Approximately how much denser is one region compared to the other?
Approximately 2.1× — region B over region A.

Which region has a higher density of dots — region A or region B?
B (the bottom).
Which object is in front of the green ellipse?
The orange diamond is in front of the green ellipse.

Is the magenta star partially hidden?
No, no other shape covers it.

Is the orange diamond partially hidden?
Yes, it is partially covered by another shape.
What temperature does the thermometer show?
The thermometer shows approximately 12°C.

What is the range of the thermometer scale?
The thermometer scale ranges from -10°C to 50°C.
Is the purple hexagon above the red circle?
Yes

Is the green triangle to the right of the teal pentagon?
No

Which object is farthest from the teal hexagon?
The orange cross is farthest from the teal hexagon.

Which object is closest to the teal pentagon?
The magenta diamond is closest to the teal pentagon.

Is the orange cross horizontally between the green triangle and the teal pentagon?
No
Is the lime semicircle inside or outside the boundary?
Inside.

+-------+

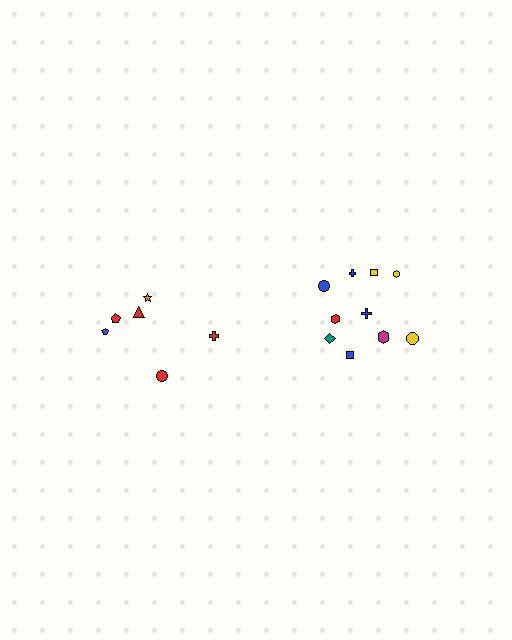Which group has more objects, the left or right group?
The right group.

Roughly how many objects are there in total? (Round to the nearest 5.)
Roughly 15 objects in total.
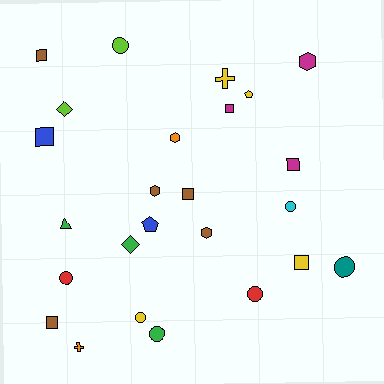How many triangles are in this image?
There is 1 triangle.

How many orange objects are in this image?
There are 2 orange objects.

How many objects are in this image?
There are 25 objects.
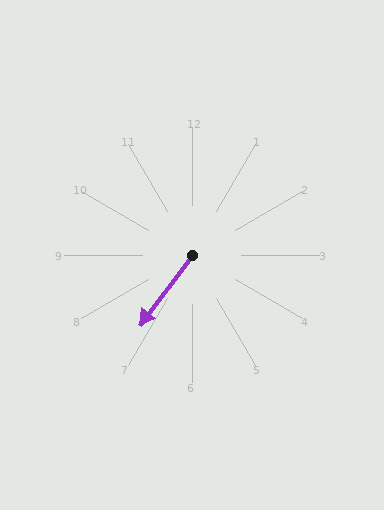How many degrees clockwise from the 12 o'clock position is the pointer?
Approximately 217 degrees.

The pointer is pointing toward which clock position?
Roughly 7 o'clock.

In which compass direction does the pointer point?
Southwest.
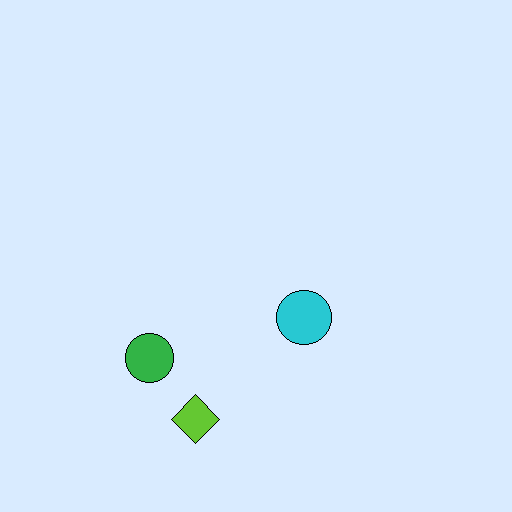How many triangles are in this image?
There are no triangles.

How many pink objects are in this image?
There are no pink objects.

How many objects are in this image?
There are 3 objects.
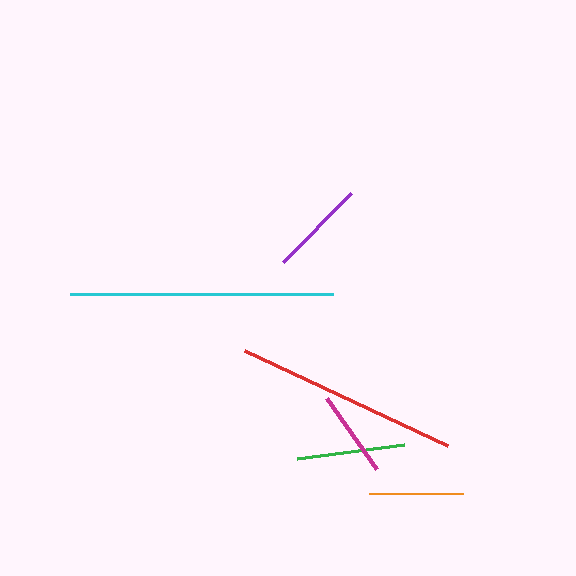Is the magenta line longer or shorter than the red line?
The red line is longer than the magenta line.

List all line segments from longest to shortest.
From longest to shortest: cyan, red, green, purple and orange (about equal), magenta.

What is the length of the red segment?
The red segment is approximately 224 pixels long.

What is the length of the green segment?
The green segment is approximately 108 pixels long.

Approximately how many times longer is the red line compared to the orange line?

+-------+

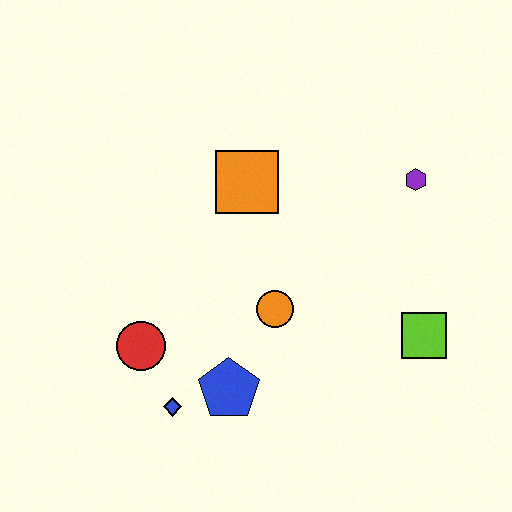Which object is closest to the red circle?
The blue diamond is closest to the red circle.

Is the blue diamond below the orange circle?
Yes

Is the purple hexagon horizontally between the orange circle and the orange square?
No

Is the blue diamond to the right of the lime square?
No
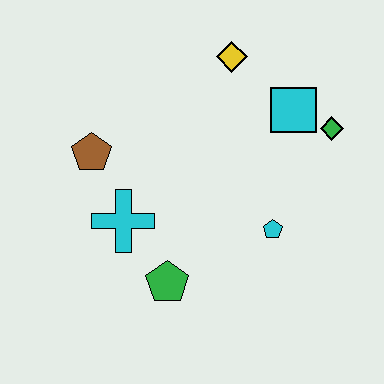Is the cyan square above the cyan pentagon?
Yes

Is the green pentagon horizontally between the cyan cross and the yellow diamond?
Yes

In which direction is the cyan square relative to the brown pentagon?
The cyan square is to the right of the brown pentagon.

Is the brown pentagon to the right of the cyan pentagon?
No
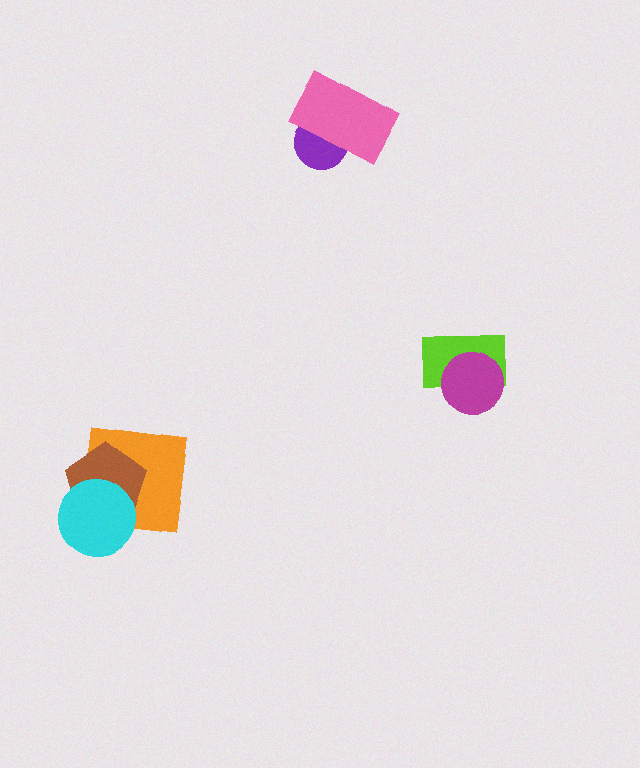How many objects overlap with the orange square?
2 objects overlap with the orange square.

+-------+

To be done: Give again, word for word, every line of the listing above from the one with "What is the length of the green segment?" to the one with "Approximately how many", both inclusive, and nothing beyond them.

Task response:
What is the length of the green segment?
The green segment is approximately 108 pixels long.

Approximately how many times longer is the red line compared to the orange line?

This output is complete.